Questions about figures and their features:
-- START --

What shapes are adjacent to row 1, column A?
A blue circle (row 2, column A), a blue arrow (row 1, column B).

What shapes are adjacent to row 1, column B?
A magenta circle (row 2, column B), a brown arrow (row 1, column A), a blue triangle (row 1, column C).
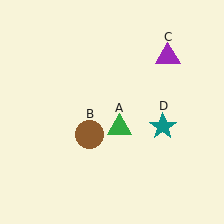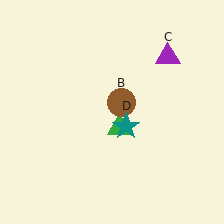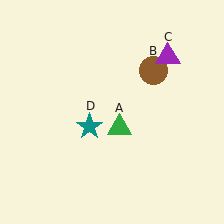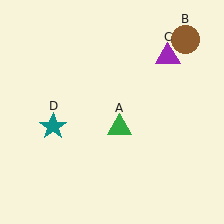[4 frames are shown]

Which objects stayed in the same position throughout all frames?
Green triangle (object A) and purple triangle (object C) remained stationary.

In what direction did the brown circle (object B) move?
The brown circle (object B) moved up and to the right.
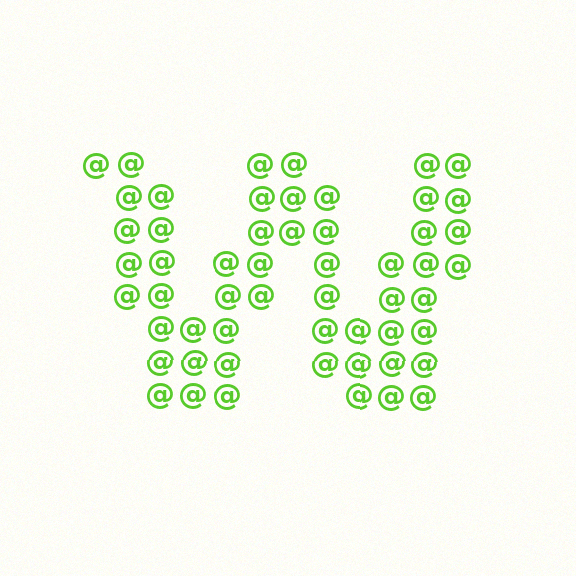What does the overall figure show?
The overall figure shows the letter W.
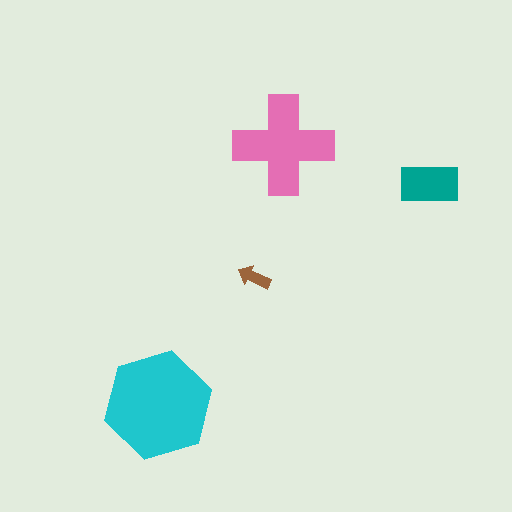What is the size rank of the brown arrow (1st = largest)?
4th.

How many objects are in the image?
There are 4 objects in the image.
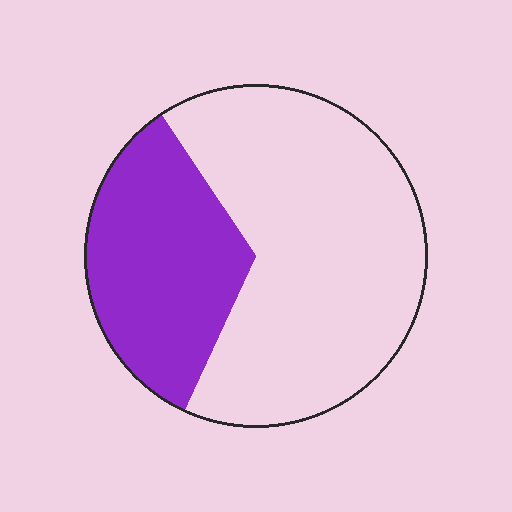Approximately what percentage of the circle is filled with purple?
Approximately 35%.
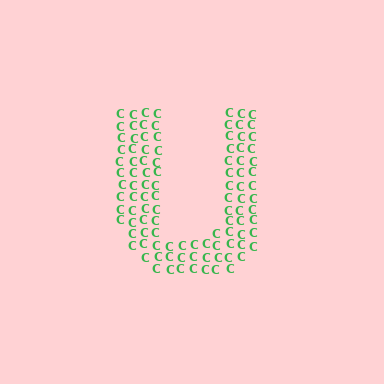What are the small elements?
The small elements are letter C's.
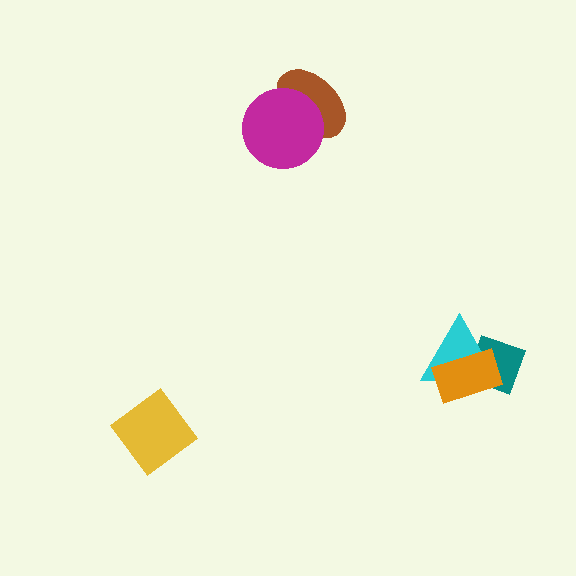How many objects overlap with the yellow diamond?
0 objects overlap with the yellow diamond.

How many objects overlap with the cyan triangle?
2 objects overlap with the cyan triangle.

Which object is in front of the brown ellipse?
The magenta circle is in front of the brown ellipse.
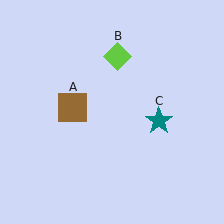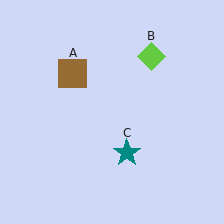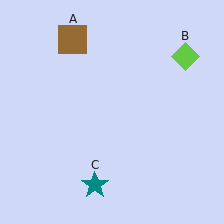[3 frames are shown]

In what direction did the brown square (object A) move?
The brown square (object A) moved up.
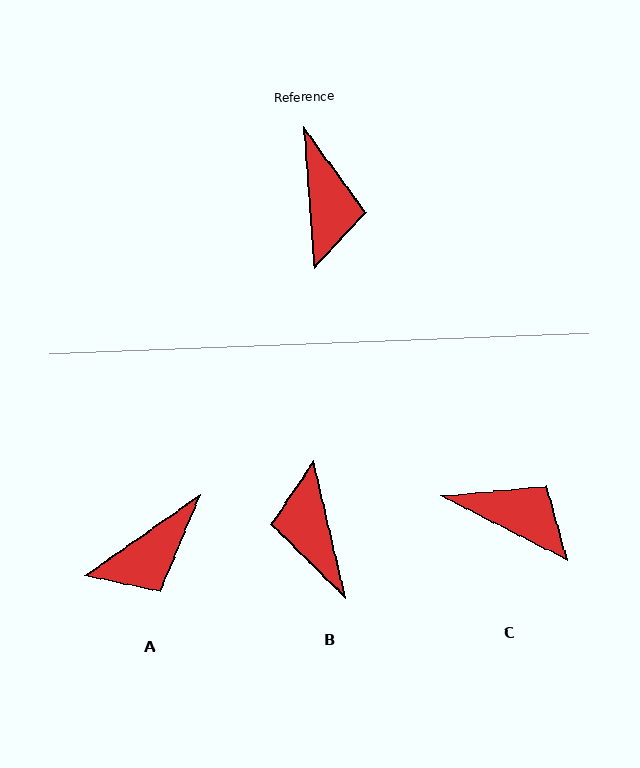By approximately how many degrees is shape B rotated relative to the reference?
Approximately 171 degrees clockwise.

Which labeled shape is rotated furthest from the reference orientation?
B, about 171 degrees away.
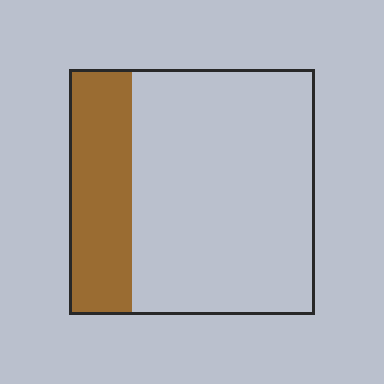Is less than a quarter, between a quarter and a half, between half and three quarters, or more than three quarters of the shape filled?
Between a quarter and a half.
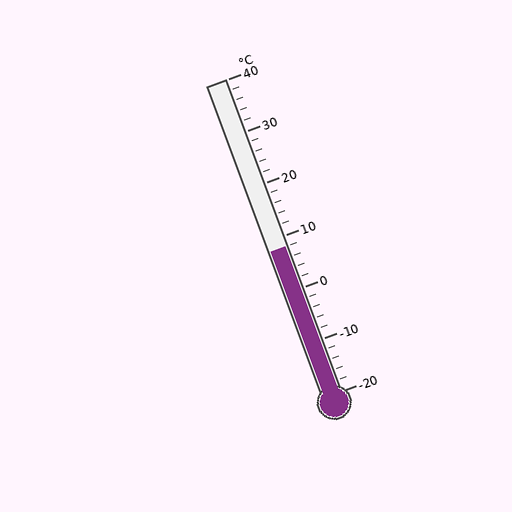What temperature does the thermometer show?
The thermometer shows approximately 8°C.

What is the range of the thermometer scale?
The thermometer scale ranges from -20°C to 40°C.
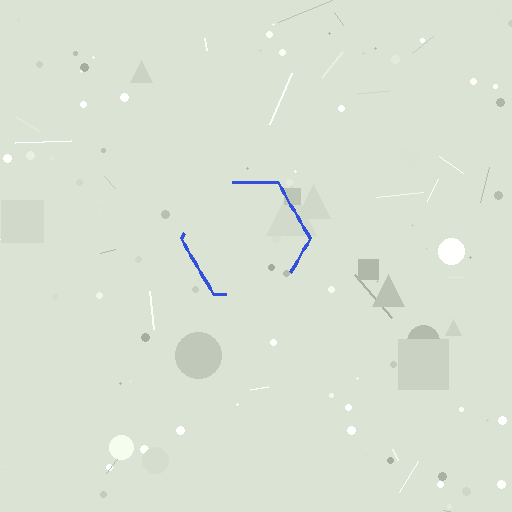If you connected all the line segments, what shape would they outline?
They would outline a hexagon.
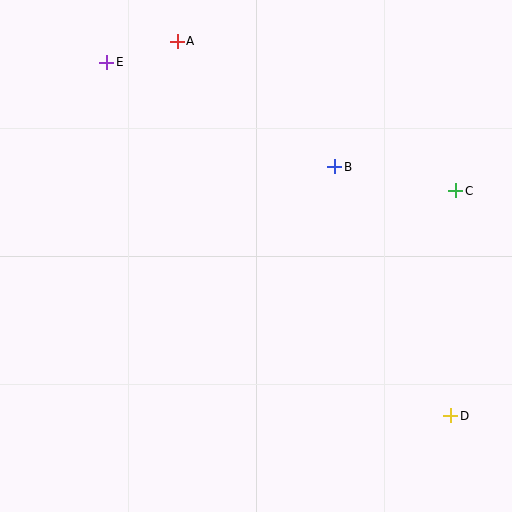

-- END --

### Brief
Print the listing above in full, exactly as written. Omit any pictures.

### Response to this task
What shapes are adjacent to row 1, column A?
A blue circle (row 2, column A), a blue arrow (row 1, column B).

What shapes are adjacent to row 1, column B?
A magenta circle (row 2, column B), a brown arrow (row 1, column A), a blue triangle (row 1, column C).
[4 frames are shown]

Which objects stayed in the same position throughout all frames?
Green triangle (object A) and purple triangle (object C) remained stationary.

In what direction did the brown circle (object B) move?
The brown circle (object B) moved up and to the right.
What does the overall figure show?
The overall figure shows the letter W.
What is the size rank of the brown arrow (1st = largest)?
4th.

How many objects are in the image?
There are 4 objects in the image.
Approximately what percentage of the circle is filled with purple?
Approximately 35%.
What are the small elements?
The small elements are letter C's.
How many objects overlap with the yellow diamond?
0 objects overlap with the yellow diamond.

How many objects overlap with the cyan triangle?
2 objects overlap with the cyan triangle.

Which object is in front of the brown ellipse?
The magenta circle is in front of the brown ellipse.
[3 frames are shown]

In what direction did the brown square (object A) move?
The brown square (object A) moved up.
By approximately how many degrees is shape B rotated relative to the reference?
Approximately 171 degrees clockwise.

Which labeled shape is rotated furthest from the reference orientation?
B, about 171 degrees away.
Is less than a quarter, between a quarter and a half, between half and three quarters, or more than three quarters of the shape filled?
Between a quarter and a half.
What temperature does the thermometer show?
The thermometer shows approximately 8°C.

What is the range of the thermometer scale?
The thermometer scale ranges from -20°C to 40°C.
If you connected all the line segments, what shape would they outline?
They would outline a hexagon.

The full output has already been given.